### WHAT YOU HAVE TO DO
Make an exact copy of the records, with the images left out.

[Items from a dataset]
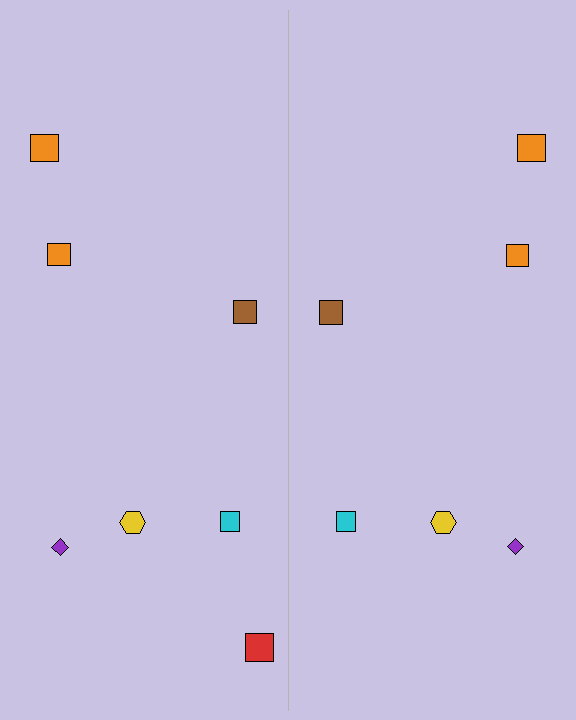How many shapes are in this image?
There are 13 shapes in this image.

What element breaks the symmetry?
A red square is missing from the right side.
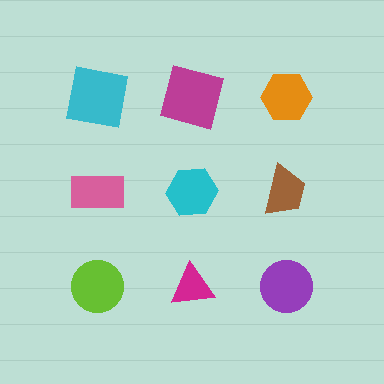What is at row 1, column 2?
A magenta square.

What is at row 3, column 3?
A purple circle.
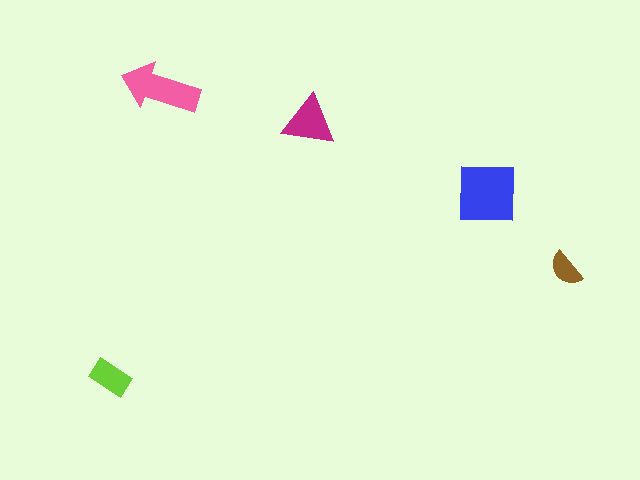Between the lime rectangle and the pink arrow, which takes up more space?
The pink arrow.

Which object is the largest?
The blue square.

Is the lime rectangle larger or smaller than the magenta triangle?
Smaller.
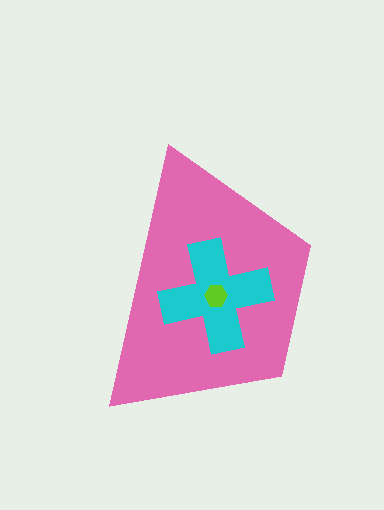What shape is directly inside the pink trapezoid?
The cyan cross.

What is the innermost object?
The lime hexagon.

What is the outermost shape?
The pink trapezoid.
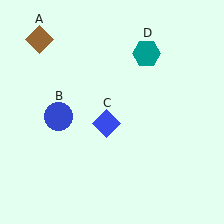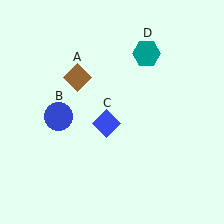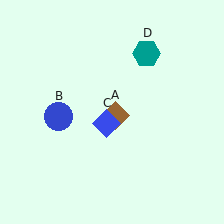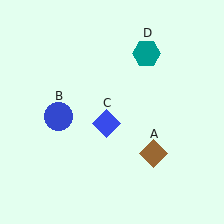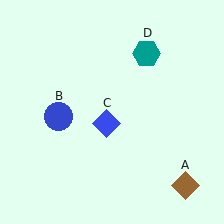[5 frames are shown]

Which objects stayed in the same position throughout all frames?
Blue circle (object B) and blue diamond (object C) and teal hexagon (object D) remained stationary.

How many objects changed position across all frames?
1 object changed position: brown diamond (object A).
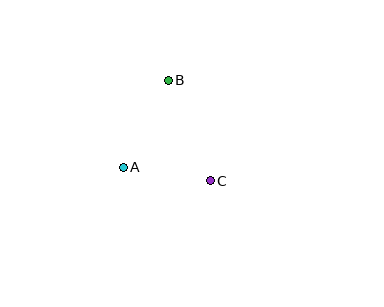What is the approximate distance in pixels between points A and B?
The distance between A and B is approximately 98 pixels.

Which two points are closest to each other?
Points A and C are closest to each other.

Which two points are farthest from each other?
Points B and C are farthest from each other.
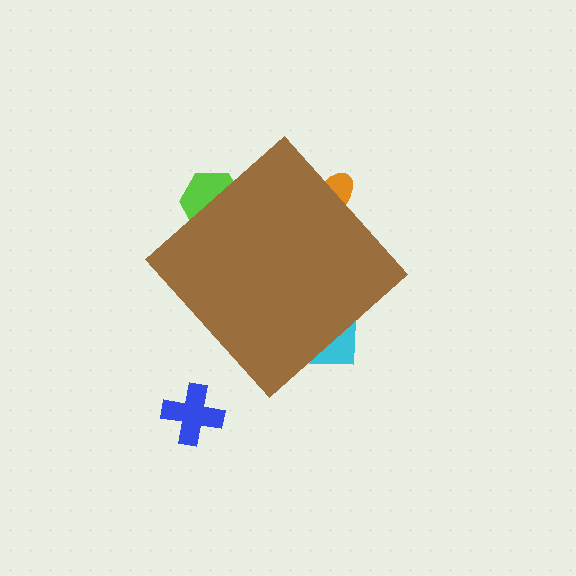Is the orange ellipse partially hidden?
Yes, the orange ellipse is partially hidden behind the brown diamond.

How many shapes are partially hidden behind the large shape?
3 shapes are partially hidden.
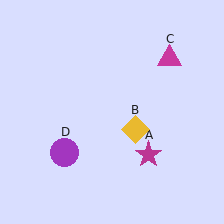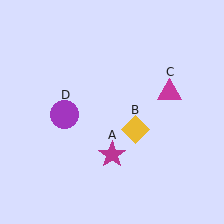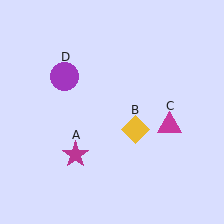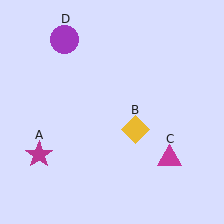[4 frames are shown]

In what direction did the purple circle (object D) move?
The purple circle (object D) moved up.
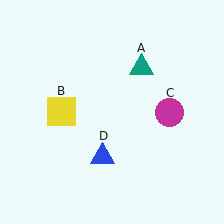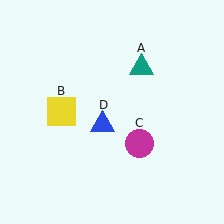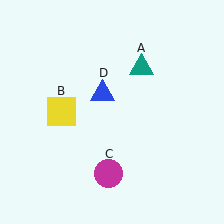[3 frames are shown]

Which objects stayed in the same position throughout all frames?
Teal triangle (object A) and yellow square (object B) remained stationary.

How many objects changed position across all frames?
2 objects changed position: magenta circle (object C), blue triangle (object D).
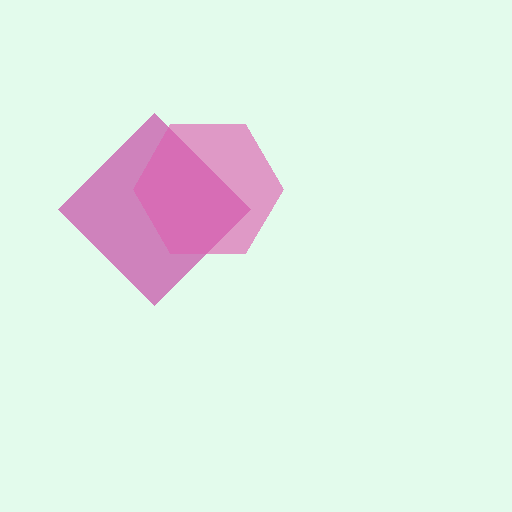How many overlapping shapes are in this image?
There are 2 overlapping shapes in the image.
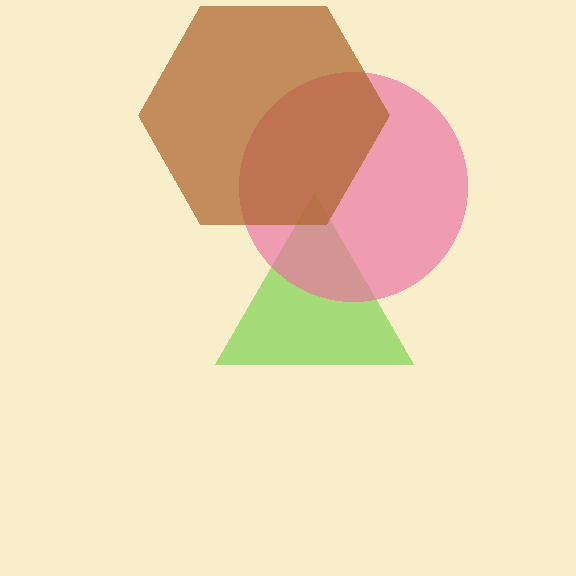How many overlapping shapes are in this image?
There are 3 overlapping shapes in the image.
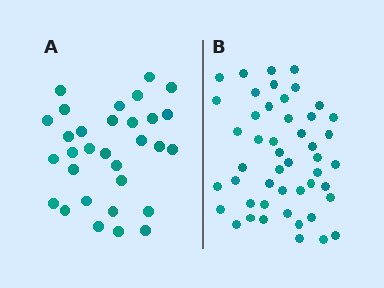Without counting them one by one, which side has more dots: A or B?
Region B (the right region) has more dots.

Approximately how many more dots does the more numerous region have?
Region B has approximately 15 more dots than region A.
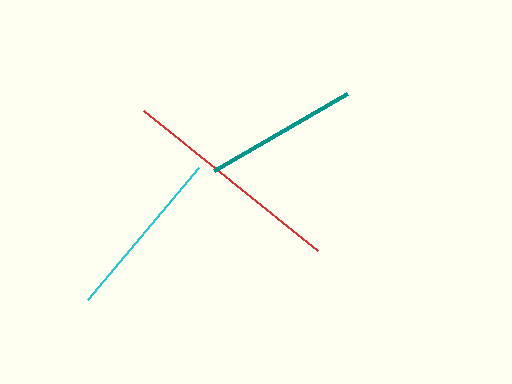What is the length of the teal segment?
The teal segment is approximately 153 pixels long.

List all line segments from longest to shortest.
From longest to shortest: red, cyan, teal.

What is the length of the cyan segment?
The cyan segment is approximately 173 pixels long.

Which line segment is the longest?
The red line is the longest at approximately 223 pixels.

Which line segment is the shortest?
The teal line is the shortest at approximately 153 pixels.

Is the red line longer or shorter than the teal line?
The red line is longer than the teal line.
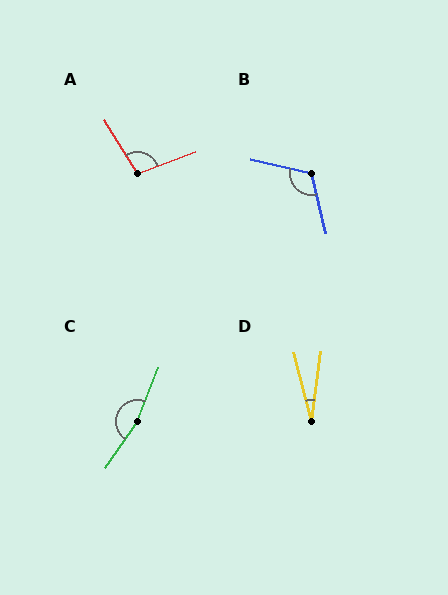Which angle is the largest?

### RESPONSE BELOW
How many shapes are in this image?
There are 13 shapes in this image.

What element breaks the symmetry?
A red square is missing from the right side.
What is at row 1, column 2?
A magenta square.

What is at row 3, column 3?
A purple circle.
Between the lime rectangle and the pink arrow, which takes up more space?
The pink arrow.

Which object is the largest?
The blue square.

Is the lime rectangle larger or smaller than the magenta triangle?
Smaller.
What shape is directly inside the pink trapezoid?
The cyan cross.

What is the innermost object?
The lime hexagon.

What is the outermost shape?
The pink trapezoid.
[5 frames are shown]

Which objects stayed in the same position throughout all frames?
Blue circle (object B) and blue diamond (object C) and teal hexagon (object D) remained stationary.

How many objects changed position across all frames?
1 object changed position: brown diamond (object A).
What is the approximate distance in pixels between points A and B?
The distance between A and B is approximately 98 pixels.

Which two points are closest to each other?
Points A and C are closest to each other.

Which two points are farthest from each other?
Points B and C are farthest from each other.
Is the orange ellipse partially hidden?
Yes, the orange ellipse is partially hidden behind the brown diamond.

How many shapes are partially hidden behind the large shape?
3 shapes are partially hidden.
[4 frames are shown]

In what direction did the purple circle (object D) move?
The purple circle (object D) moved up.
[3 frames are shown]

Which objects stayed in the same position throughout all frames?
Teal triangle (object A) and yellow square (object B) remained stationary.

How many objects changed position across all frames?
2 objects changed position: magenta circle (object C), blue triangle (object D).
How many overlapping shapes are in this image?
There are 2 overlapping shapes in the image.
How many overlapping shapes are in this image?
There are 3 overlapping shapes in the image.
Without counting them one by one, which side has more dots: A or B?
Region B (the right region) has more dots.

Approximately how many more dots does the more numerous region have?
Region B has approximately 15 more dots than region A.
What is the length of the teal segment?
The teal segment is approximately 153 pixels long.

List all line segments from longest to shortest.
From longest to shortest: red, cyan, teal.

What is the length of the cyan segment?
The cyan segment is approximately 173 pixels long.

Which line segment is the longest?
The red line is the longest at approximately 223 pixels.

Which line segment is the shortest?
The teal line is the shortest at approximately 153 pixels.

Is the red line longer or shorter than the teal line?
The red line is longer than the teal line.
Which angle is the largest?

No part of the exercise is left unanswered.